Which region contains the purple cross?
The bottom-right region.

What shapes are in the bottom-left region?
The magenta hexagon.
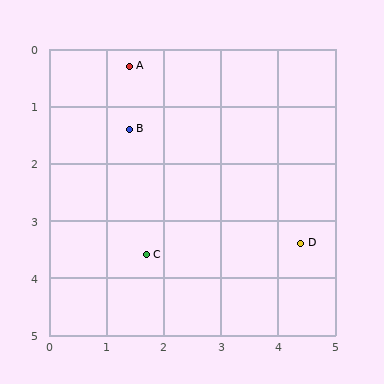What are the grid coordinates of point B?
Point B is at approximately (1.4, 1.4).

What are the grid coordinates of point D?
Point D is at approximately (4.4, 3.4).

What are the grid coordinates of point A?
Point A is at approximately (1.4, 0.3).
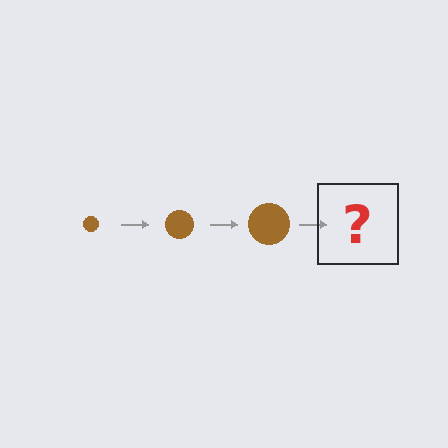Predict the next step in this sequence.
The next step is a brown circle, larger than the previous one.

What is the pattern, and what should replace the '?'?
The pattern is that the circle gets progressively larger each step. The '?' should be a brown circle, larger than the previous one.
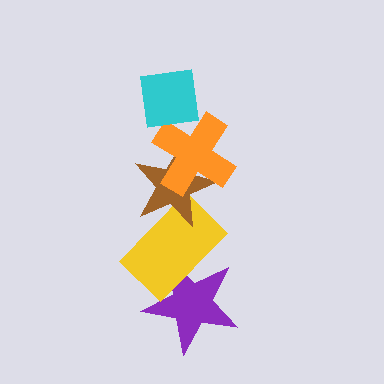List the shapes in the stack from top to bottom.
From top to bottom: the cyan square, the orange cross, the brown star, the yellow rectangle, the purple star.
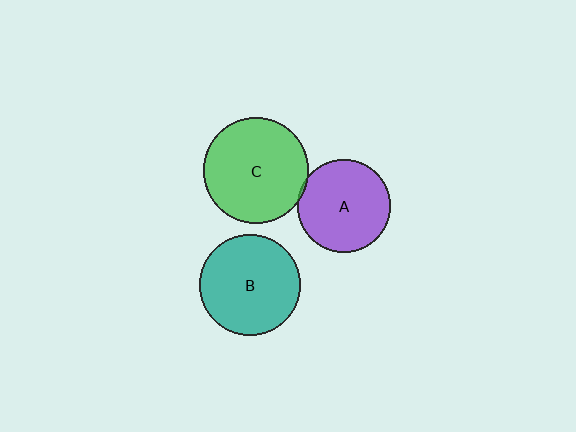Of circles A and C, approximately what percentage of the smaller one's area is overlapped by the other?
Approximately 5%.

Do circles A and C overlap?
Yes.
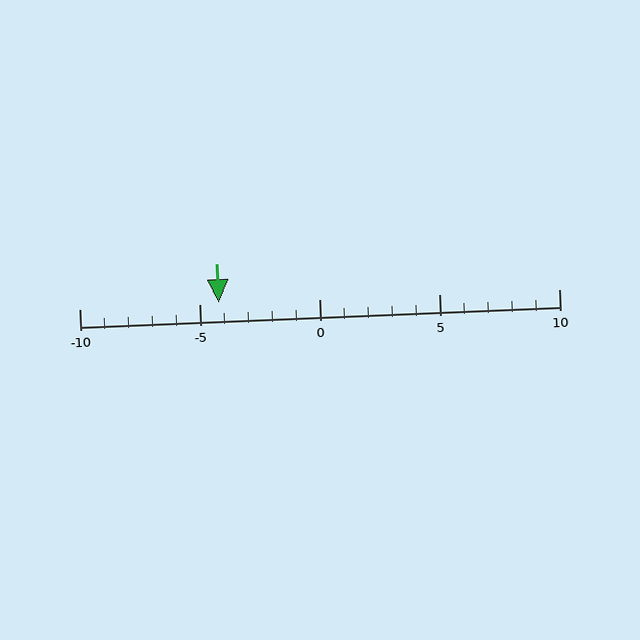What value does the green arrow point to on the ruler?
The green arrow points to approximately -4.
^^^^
* [TASK INSTRUCTIONS] Repeat each record exactly as shown above, dropping all images.

* [FINISHED ANSWER]
Which region contains the purple cross?
The bottom-right region.

What shapes are in the bottom-left region?
The magenta hexagon.
What are the grid coordinates of point B?
Point B is at approximately (1.4, 1.4).

What are the grid coordinates of point D?
Point D is at approximately (4.4, 3.4).

What are the grid coordinates of point A?
Point A is at approximately (1.4, 0.3).
Predict the next step in this sequence.
The next step is a brown circle, larger than the previous one.

What is the pattern, and what should replace the '?'?
The pattern is that the circle gets progressively larger each step. The '?' should be a brown circle, larger than the previous one.
List the shapes in the stack from top to bottom.
From top to bottom: the cyan square, the orange cross, the brown star, the yellow rectangle, the purple star.
Of circles A and C, approximately what percentage of the smaller one's area is overlapped by the other?
Approximately 5%.

Do circles A and C overlap?
Yes.
What value does the green arrow point to on the ruler?
The green arrow points to approximately -4.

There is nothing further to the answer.